-- Work to be completed --
From the line containing "Is the blue star below the green hexagon?" down to the last line of the listing, quote everything word for word, and nothing else, keeping pictures out.

-- Information given --
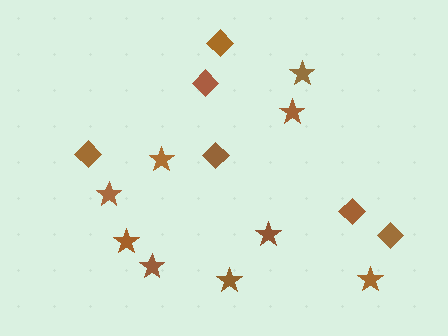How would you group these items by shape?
There are 2 groups: one group of diamonds (6) and one group of stars (9).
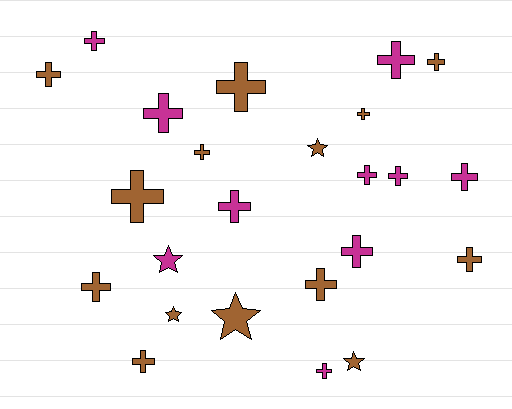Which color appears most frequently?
Brown, with 14 objects.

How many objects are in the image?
There are 24 objects.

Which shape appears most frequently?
Cross, with 19 objects.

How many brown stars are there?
There are 4 brown stars.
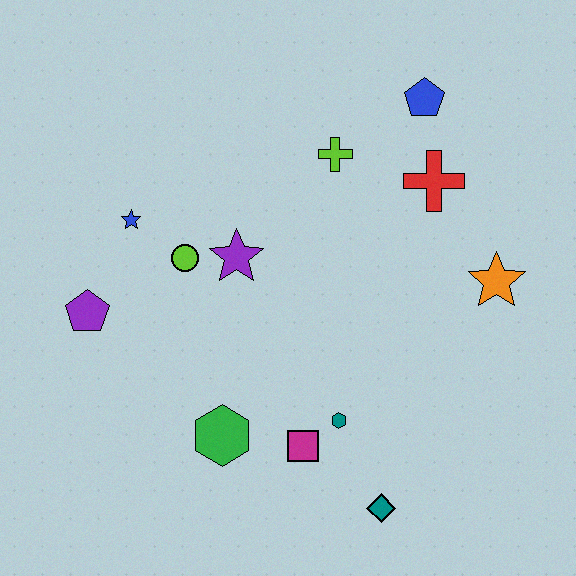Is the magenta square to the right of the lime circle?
Yes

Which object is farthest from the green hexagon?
The blue pentagon is farthest from the green hexagon.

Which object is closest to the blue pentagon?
The red cross is closest to the blue pentagon.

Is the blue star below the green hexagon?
No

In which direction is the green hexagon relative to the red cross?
The green hexagon is below the red cross.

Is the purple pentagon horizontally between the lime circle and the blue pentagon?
No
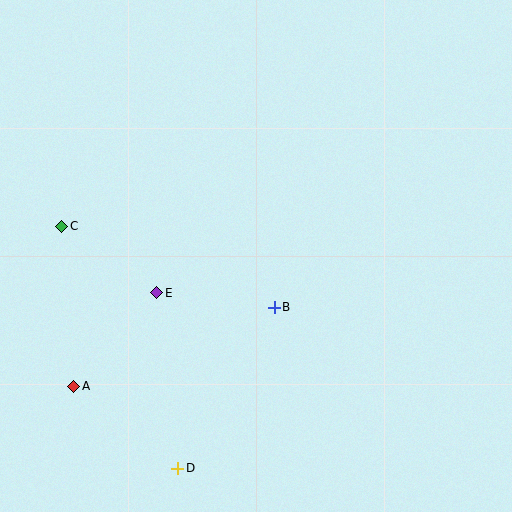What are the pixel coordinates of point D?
Point D is at (178, 468).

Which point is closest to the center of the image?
Point B at (274, 307) is closest to the center.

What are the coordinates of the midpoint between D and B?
The midpoint between D and B is at (226, 388).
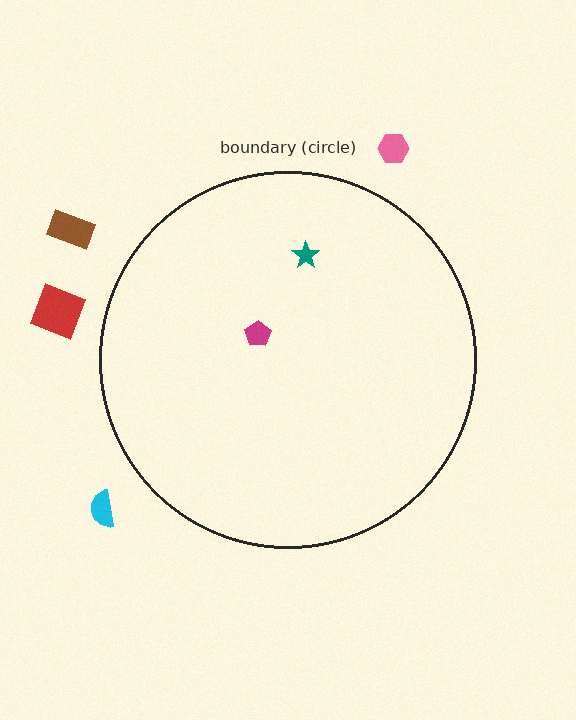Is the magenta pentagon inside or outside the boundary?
Inside.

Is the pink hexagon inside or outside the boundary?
Outside.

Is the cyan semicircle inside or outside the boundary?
Outside.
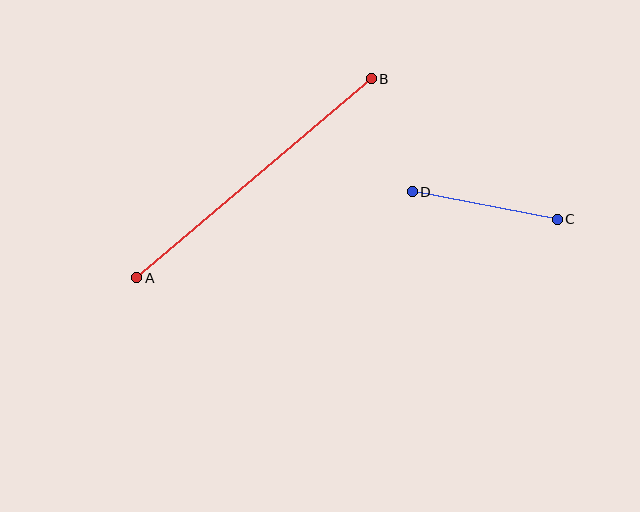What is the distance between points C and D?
The distance is approximately 148 pixels.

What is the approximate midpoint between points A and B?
The midpoint is at approximately (254, 178) pixels.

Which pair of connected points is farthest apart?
Points A and B are farthest apart.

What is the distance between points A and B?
The distance is approximately 308 pixels.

-- Finished answer --
Is the blue star below the green hexagon?
No

In which direction is the green hexagon relative to the red cross?
The green hexagon is below the red cross.

Is the purple pentagon horizontally between the lime circle and the blue pentagon?
No
What are the pixel coordinates of point D?
Point D is at (178, 468).

Which point is closest to the center of the image?
Point B at (274, 307) is closest to the center.

What are the coordinates of the midpoint between D and B?
The midpoint between D and B is at (226, 388).
Is the magenta pentagon inside or outside the boundary?
Inside.

Is the pink hexagon inside or outside the boundary?
Outside.

Is the cyan semicircle inside or outside the boundary?
Outside.
What is the distance between points C and D?
The distance is approximately 148 pixels.

What is the approximate midpoint between points A and B?
The midpoint is at approximately (254, 178) pixels.

Which pair of connected points is farthest apart?
Points A and B are farthest apart.

What is the distance between points A and B?
The distance is approximately 308 pixels.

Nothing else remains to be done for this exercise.